**What you are asked to do:** The records below are to be copied word for word, with every picture left out.

Entries taken from a collection:
[start]

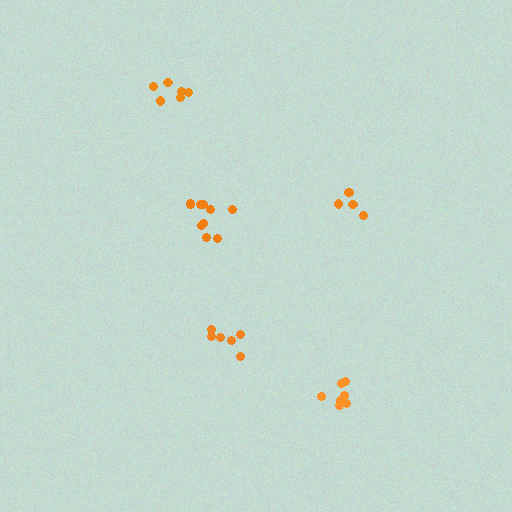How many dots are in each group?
Group 1: 6 dots, Group 2: 11 dots, Group 3: 9 dots, Group 4: 5 dots, Group 5: 6 dots (37 total).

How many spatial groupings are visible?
There are 5 spatial groupings.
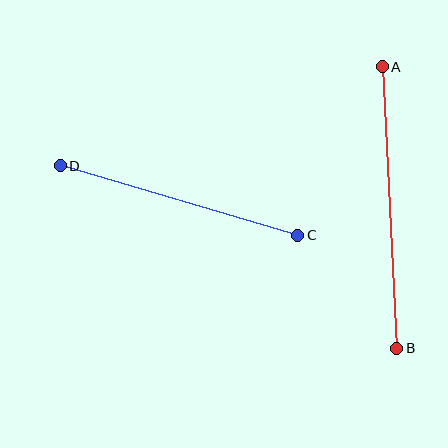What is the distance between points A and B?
The distance is approximately 282 pixels.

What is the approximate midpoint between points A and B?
The midpoint is at approximately (389, 208) pixels.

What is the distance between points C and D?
The distance is approximately 247 pixels.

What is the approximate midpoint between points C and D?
The midpoint is at approximately (179, 200) pixels.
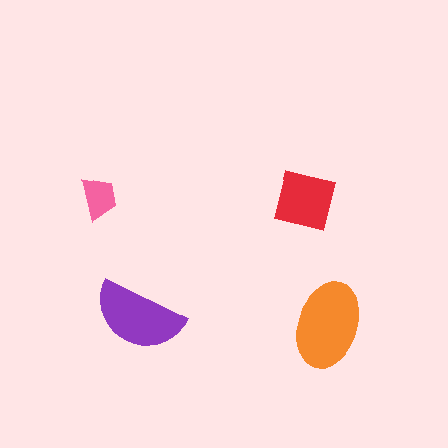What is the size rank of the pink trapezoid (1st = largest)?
4th.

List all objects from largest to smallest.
The orange ellipse, the purple semicircle, the red square, the pink trapezoid.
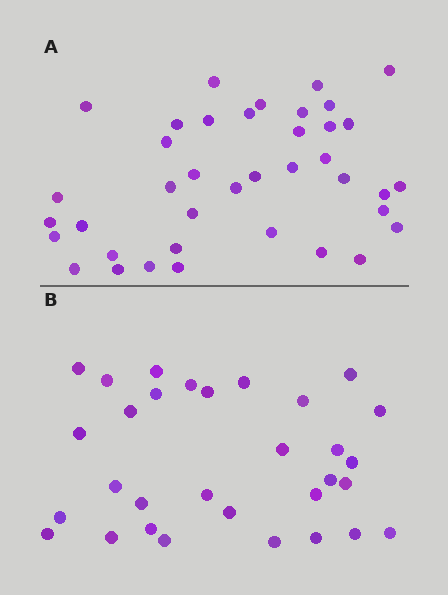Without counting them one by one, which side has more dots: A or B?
Region A (the top region) has more dots.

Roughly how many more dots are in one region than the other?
Region A has roughly 8 or so more dots than region B.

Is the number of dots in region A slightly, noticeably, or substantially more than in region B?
Region A has noticeably more, but not dramatically so. The ratio is roughly 1.3 to 1.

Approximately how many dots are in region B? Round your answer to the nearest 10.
About 30 dots. (The exact count is 31, which rounds to 30.)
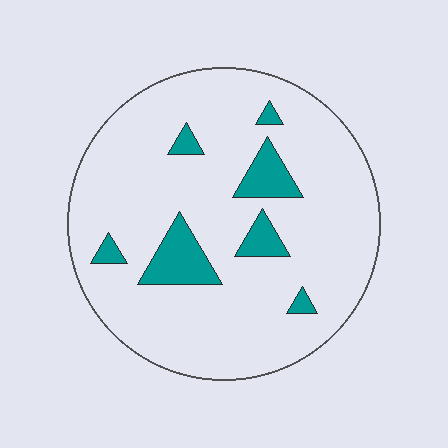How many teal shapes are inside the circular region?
7.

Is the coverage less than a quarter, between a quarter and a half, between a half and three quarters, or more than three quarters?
Less than a quarter.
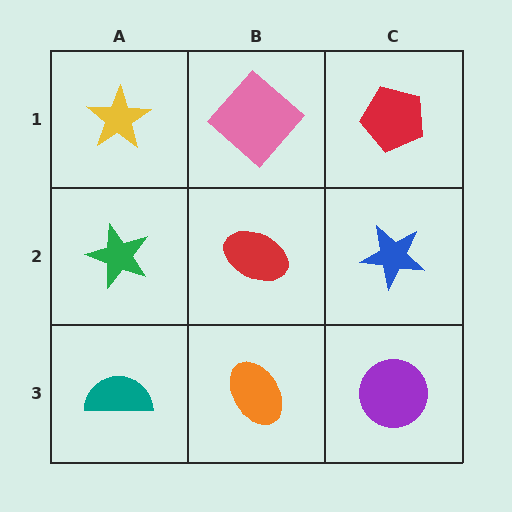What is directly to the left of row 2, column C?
A red ellipse.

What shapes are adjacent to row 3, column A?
A green star (row 2, column A), an orange ellipse (row 3, column B).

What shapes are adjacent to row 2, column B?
A pink diamond (row 1, column B), an orange ellipse (row 3, column B), a green star (row 2, column A), a blue star (row 2, column C).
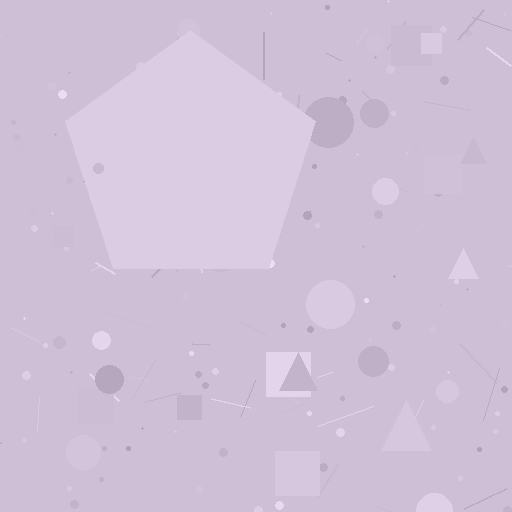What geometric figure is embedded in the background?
A pentagon is embedded in the background.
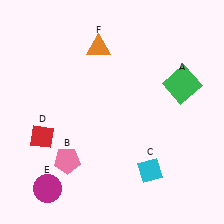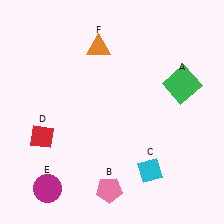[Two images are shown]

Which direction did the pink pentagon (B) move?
The pink pentagon (B) moved down and to the right.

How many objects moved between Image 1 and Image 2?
1 object moved between the two images.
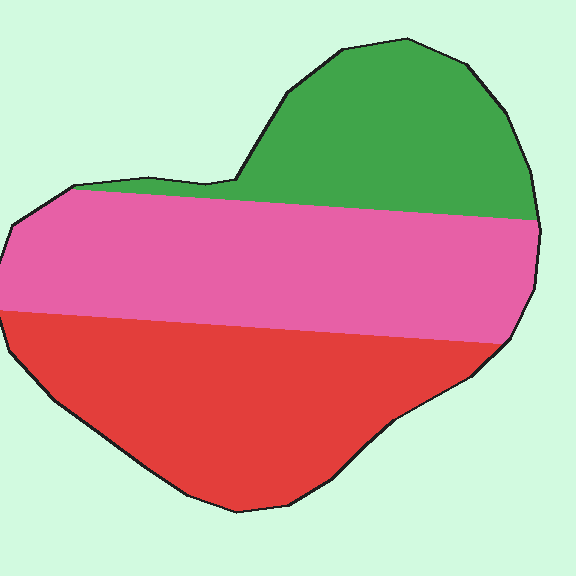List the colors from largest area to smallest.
From largest to smallest: pink, red, green.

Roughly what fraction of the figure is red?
Red covers about 35% of the figure.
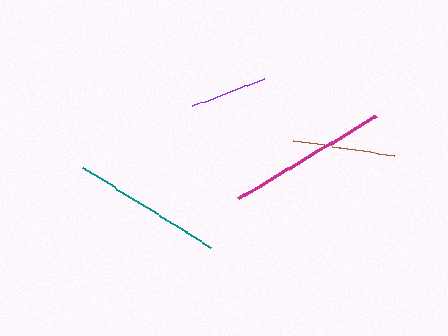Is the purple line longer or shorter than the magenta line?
The magenta line is longer than the purple line.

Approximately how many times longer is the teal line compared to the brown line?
The teal line is approximately 1.5 times the length of the brown line.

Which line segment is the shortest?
The purple line is the shortest at approximately 76 pixels.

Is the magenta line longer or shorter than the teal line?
The magenta and teal lines are approximately the same length (about 161 and 151 pixels).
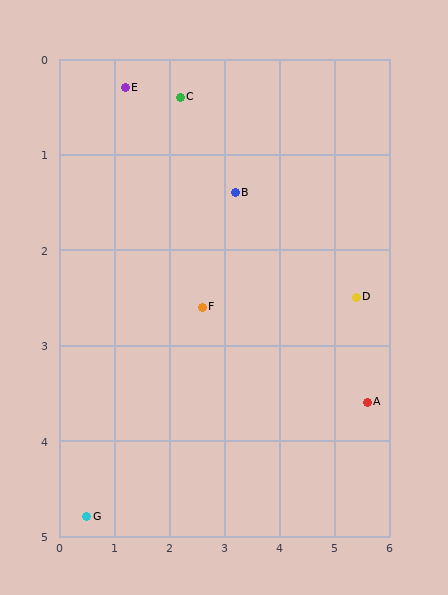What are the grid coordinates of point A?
Point A is at approximately (5.6, 3.6).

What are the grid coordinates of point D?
Point D is at approximately (5.4, 2.5).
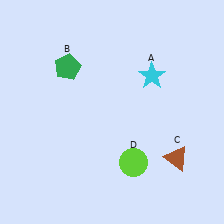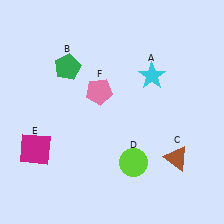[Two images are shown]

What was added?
A magenta square (E), a pink pentagon (F) were added in Image 2.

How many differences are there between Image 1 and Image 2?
There are 2 differences between the two images.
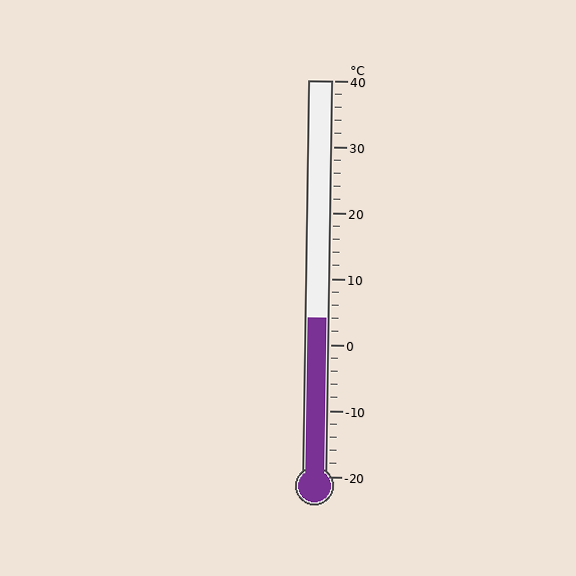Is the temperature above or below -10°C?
The temperature is above -10°C.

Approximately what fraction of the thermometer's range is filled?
The thermometer is filled to approximately 40% of its range.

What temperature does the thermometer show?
The thermometer shows approximately 4°C.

[end]

**Solved problem:**
How many dots are in each group?
Group 1: 6 dots, Group 2: 11 dots, Group 3: 9 dots, Group 4: 5 dots, Group 5: 6 dots (37 total).

How many spatial groupings are visible?
There are 5 spatial groupings.
What is the distance between points A and B?
The distance is approximately 282 pixels.

What is the approximate midpoint between points A and B?
The midpoint is at approximately (389, 208) pixels.

What is the distance between points C and D?
The distance is approximately 247 pixels.

What is the approximate midpoint between points C and D?
The midpoint is at approximately (179, 200) pixels.
What is the size rank of the pink trapezoid (1st = largest)?
4th.

List all objects from largest to smallest.
The orange ellipse, the purple semicircle, the red square, the pink trapezoid.
Without counting them one by one, which side has more dots: A or B?
Region A (the top region) has more dots.

Roughly how many more dots are in one region than the other?
Region A has roughly 8 or so more dots than region B.

Is the number of dots in region A slightly, noticeably, or substantially more than in region B?
Region A has noticeably more, but not dramatically so. The ratio is roughly 1.3 to 1.

Approximately how many dots are in region B? Round your answer to the nearest 10.
About 30 dots. (The exact count is 31, which rounds to 30.)
How many teal shapes are inside the circular region?
7.

Is the coverage less than a quarter, between a quarter and a half, between a half and three quarters, or more than three quarters?
Less than a quarter.
What is directly to the left of row 2, column C?
A red ellipse.

What shapes are adjacent to row 3, column A?
A green star (row 2, column A), an orange ellipse (row 3, column B).

What shapes are adjacent to row 2, column B?
A pink diamond (row 1, column B), an orange ellipse (row 3, column B), a green star (row 2, column A), a blue star (row 2, column C).
What geometric figure is embedded in the background?
A pentagon is embedded in the background.
[Two images are shown]

Which direction did the pink pentagon (B) move?
The pink pentagon (B) moved down and to the right.

How many objects moved between Image 1 and Image 2?
1 object moved between the two images.
List the colors from largest area to smallest.
From largest to smallest: pink, red, green.

Roughly what fraction of the figure is red?
Red covers about 35% of the figure.
Is the purple line longer or shorter than the magenta line?
The magenta line is longer than the purple line.

Approximately how many times longer is the teal line compared to the brown line?
The teal line is approximately 1.5 times the length of the brown line.

Which line segment is the shortest?
The purple line is the shortest at approximately 76 pixels.

Is the magenta line longer or shorter than the teal line?
The magenta and teal lines are approximately the same length (about 161 and 151 pixels).
What are the grid coordinates of point A?
Point A is at approximately (5.6, 3.6).

What are the grid coordinates of point D?
Point D is at approximately (5.4, 2.5).
[Two images are shown]

What was added?
A magenta square (E), a pink pentagon (F) were added in Image 2.

How many differences are there between Image 1 and Image 2?
There are 2 differences between the two images.
Is the temperature above or below -10°C?
The temperature is above -10°C.

Approximately what fraction of the thermometer's range is filled?
The thermometer is filled to approximately 40% of its range.

What temperature does the thermometer show?
The thermometer shows approximately 4°C.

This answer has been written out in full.